(Shape question data)
□ □ □

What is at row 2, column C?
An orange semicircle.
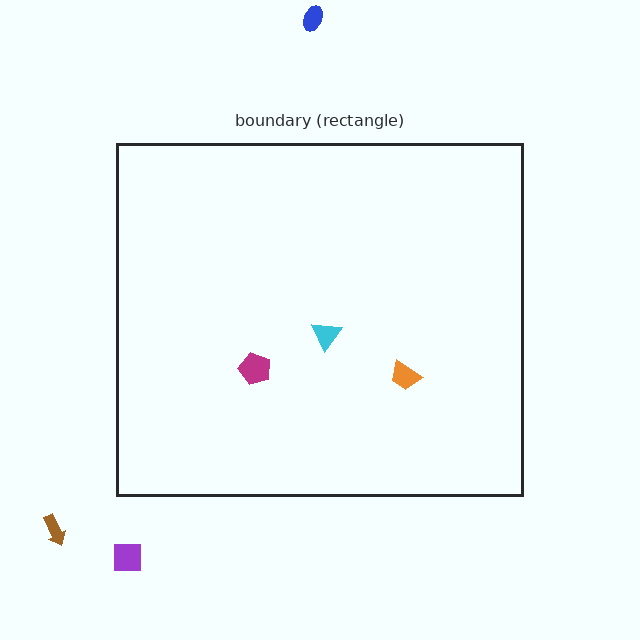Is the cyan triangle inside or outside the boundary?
Inside.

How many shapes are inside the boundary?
3 inside, 3 outside.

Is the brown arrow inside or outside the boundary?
Outside.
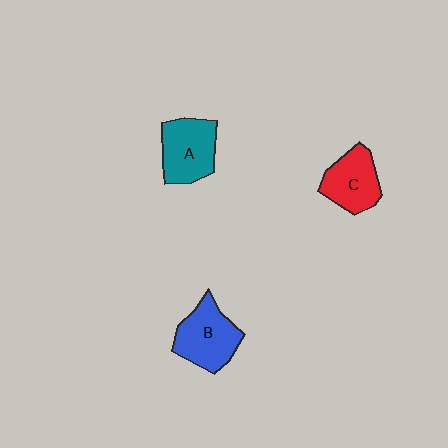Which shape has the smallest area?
Shape C (red).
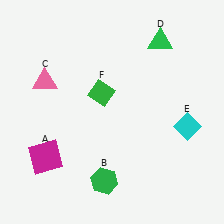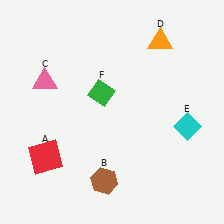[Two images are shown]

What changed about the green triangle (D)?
In Image 1, D is green. In Image 2, it changed to orange.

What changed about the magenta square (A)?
In Image 1, A is magenta. In Image 2, it changed to red.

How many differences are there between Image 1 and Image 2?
There are 3 differences between the two images.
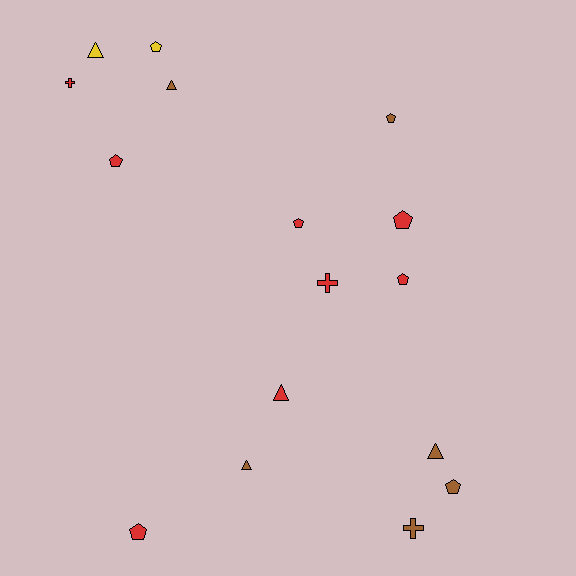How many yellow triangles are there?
There is 1 yellow triangle.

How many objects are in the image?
There are 16 objects.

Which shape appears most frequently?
Pentagon, with 8 objects.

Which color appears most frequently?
Red, with 8 objects.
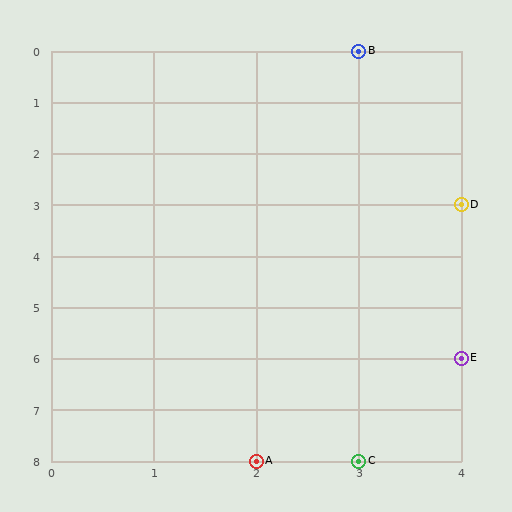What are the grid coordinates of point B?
Point B is at grid coordinates (3, 0).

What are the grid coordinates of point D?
Point D is at grid coordinates (4, 3).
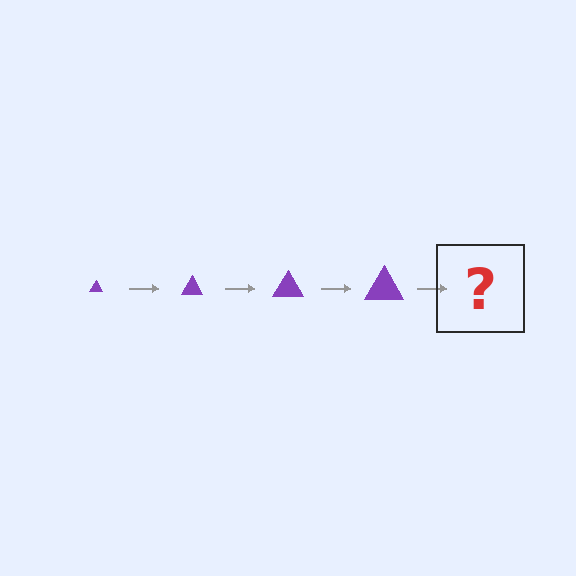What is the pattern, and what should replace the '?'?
The pattern is that the triangle gets progressively larger each step. The '?' should be a purple triangle, larger than the previous one.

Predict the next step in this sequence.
The next step is a purple triangle, larger than the previous one.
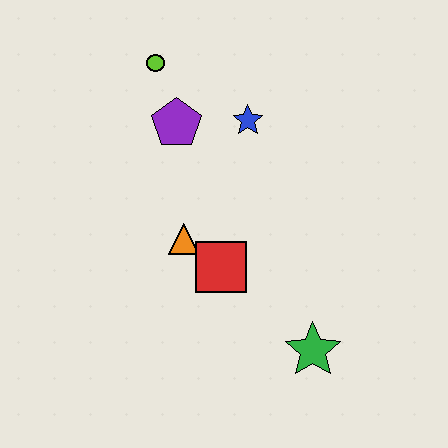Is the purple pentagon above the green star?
Yes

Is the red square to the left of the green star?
Yes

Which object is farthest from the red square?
The lime circle is farthest from the red square.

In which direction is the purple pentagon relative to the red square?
The purple pentagon is above the red square.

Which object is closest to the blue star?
The purple pentagon is closest to the blue star.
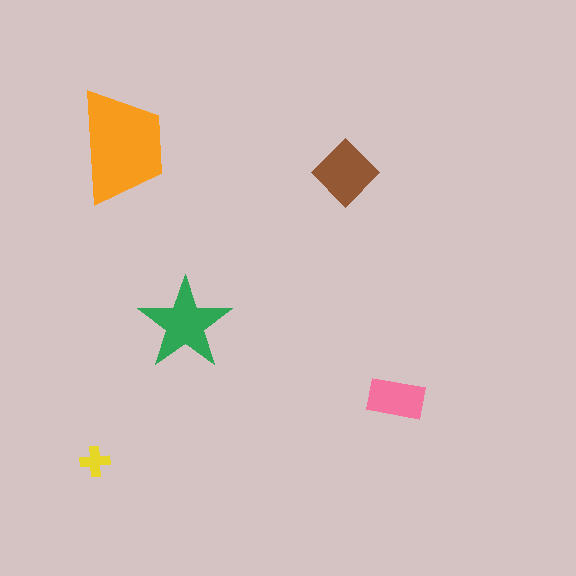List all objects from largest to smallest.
The orange trapezoid, the green star, the brown diamond, the pink rectangle, the yellow cross.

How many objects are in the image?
There are 5 objects in the image.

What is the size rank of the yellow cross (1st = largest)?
5th.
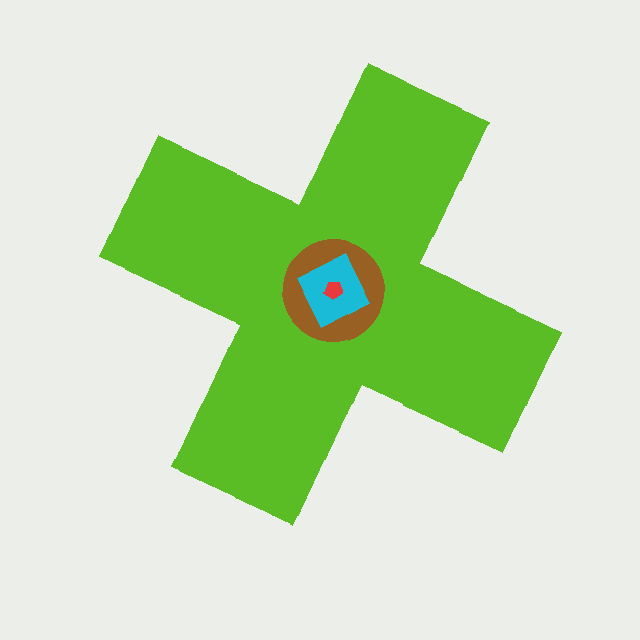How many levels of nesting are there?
4.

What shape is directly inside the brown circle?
The cyan diamond.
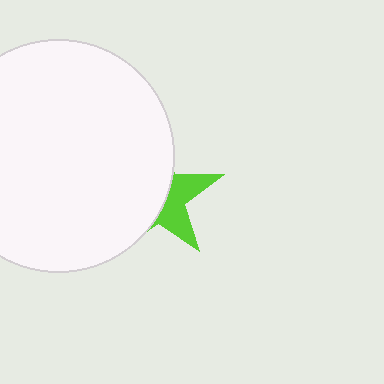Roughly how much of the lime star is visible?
A small part of it is visible (roughly 38%).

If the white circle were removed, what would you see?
You would see the complete lime star.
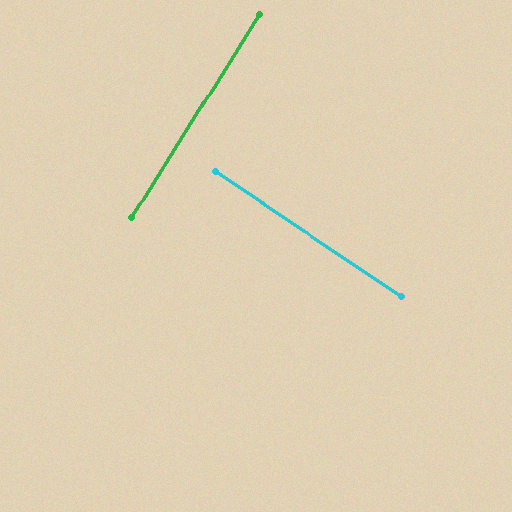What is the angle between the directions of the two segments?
Approximately 88 degrees.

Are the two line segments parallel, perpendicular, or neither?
Perpendicular — they meet at approximately 88°.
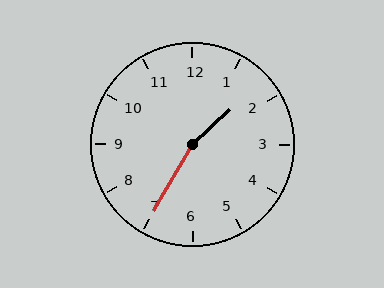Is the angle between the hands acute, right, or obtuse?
It is obtuse.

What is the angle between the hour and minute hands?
Approximately 162 degrees.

□ □ □

Problem requirements = All lines from the start of the entries through the one with "[Two images are shown]" are to be output exactly; omit the pictures.

Exercise result =
What is at row 2, column C?
An orange semicircle.
Is the cyan triangle inside or outside the boundary?
Inside.

How many shapes are inside the boundary?
3 inside, 3 outside.

Is the brown arrow inside or outside the boundary?
Outside.
Which shape has the smallest area?
Shape C (red).
[Two images are shown]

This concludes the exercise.